PROVIDED INFORMATION:
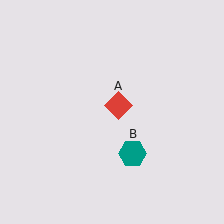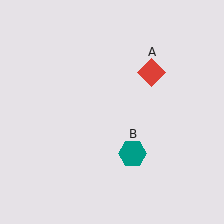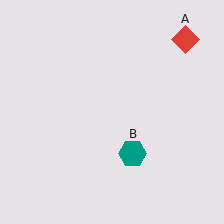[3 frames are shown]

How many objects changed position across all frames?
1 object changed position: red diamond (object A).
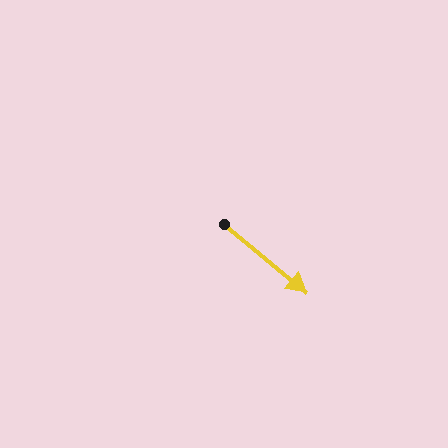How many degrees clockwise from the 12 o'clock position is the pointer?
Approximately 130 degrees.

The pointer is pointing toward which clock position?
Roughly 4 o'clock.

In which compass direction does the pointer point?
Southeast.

--

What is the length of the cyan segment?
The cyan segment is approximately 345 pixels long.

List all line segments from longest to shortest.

* * *

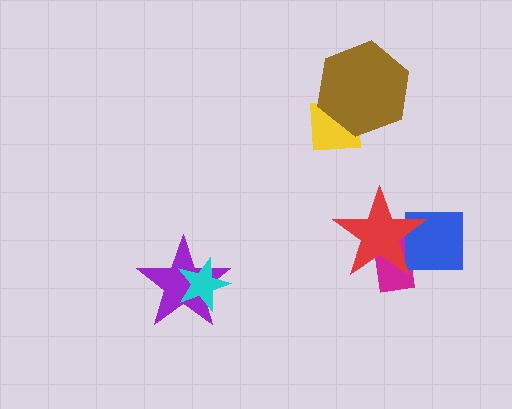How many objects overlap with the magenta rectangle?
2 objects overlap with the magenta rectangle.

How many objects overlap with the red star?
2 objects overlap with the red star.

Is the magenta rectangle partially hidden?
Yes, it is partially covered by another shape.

REQUIREMENT: Write out exactly the lines running from the line containing "What is the length of the cyan segment?" to the line containing "List all line", with both of those lines included.

ANSWER TO THIS PROBLEM:
What is the length of the cyan segment?
The cyan segment is approximately 345 pixels long.

List all line segments from longest to shortest.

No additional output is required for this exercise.